Written exercise
Your task is to print all of the material verbatim.

Data shown
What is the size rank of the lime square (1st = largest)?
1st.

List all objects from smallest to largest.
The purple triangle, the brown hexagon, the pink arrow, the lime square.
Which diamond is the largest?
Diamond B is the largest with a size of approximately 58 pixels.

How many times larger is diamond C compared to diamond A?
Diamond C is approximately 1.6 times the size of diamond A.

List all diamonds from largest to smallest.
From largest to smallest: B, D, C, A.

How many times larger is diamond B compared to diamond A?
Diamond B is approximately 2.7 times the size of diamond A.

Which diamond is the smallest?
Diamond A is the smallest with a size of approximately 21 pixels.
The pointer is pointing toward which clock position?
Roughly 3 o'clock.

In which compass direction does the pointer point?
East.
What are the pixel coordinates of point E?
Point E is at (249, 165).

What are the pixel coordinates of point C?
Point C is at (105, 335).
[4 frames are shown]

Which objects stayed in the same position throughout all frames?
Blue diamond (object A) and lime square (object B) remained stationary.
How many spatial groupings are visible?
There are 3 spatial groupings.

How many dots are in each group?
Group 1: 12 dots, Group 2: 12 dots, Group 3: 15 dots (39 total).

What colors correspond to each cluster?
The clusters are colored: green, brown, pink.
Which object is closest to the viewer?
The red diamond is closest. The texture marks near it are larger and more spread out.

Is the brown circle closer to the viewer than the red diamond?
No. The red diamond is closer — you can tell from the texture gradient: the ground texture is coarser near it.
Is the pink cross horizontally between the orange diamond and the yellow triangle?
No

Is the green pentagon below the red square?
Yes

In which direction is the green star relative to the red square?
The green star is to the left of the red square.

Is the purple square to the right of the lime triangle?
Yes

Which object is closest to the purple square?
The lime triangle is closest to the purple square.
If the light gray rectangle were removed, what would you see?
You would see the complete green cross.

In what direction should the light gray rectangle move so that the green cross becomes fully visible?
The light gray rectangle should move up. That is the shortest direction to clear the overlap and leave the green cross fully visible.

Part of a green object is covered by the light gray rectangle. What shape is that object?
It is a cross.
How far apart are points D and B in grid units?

Result of the task
What is the size rank of the lime square (1st = largest)?
1st.

List all objects from smallest to largest.
The purple triangle, the brown hexagon, the pink arrow, the lime square.
Which diamond is the largest?
Diamond B is the largest with a size of approximately 58 pixels.

How many times larger is diamond C compared to diamond A?
Diamond C is approximately 1.6 times the size of diamond A.

List all diamonds from largest to smallest.
From largest to smallest: B, D, C, A.

How many times larger is diamond B compared to diamond A?
Diamond B is approximately 2.7 times the size of diamond A.

Which diamond is the smallest?
Diamond A is the smallest with a size of approximately 21 pixels.
The pointer is pointing toward which clock position?
Roughly 3 o'clock.

In which compass direction does the pointer point?
East.
What are the pixel coordinates of point E?
Point E is at (249, 165).

What are the pixel coordinates of point C?
Point C is at (105, 335).
[4 frames are shown]

Which objects stayed in the same position throughout all frames?
Blue diamond (object A) and lime square (object B) remained stationary.
How many spatial groupings are visible?
There are 3 spatial groupings.

How many dots are in each group?
Group 1: 12 dots, Group 2: 12 dots, Group 3: 15 dots (39 total).

What colors correspond to each cluster?
The clusters are colored: green, brown, pink.
Which object is closest to the viewer?
The red diamond is closest. The texture marks near it are larger and more spread out.

Is the brown circle closer to the viewer than the red diamond?
No. The red diamond is closer — you can tell from the texture gradient: the ground texture is coarser near it.
Is the pink cross horizontally between the orange diamond and the yellow triangle?
No

Is the green pentagon below the red square?
Yes

In which direction is the green star relative to the red square?
The green star is to the left of the red square.

Is the purple square to the right of the lime triangle?
Yes

Which object is closest to the purple square?
The lime triangle is closest to the purple square.
If the light gray rectangle were removed, what would you see?
You would see the complete green cross.

In what direction should the light gray rectangle move so that the green cross becomes fully visible?
The light gray rectangle should move up. That is the shortest direction to clear the overlap and leave the green cross fully visible.

Part of a green object is covered by the light gray rectangle. What shape is that object?
It is a cross.
How far apart are points D and B in grid units?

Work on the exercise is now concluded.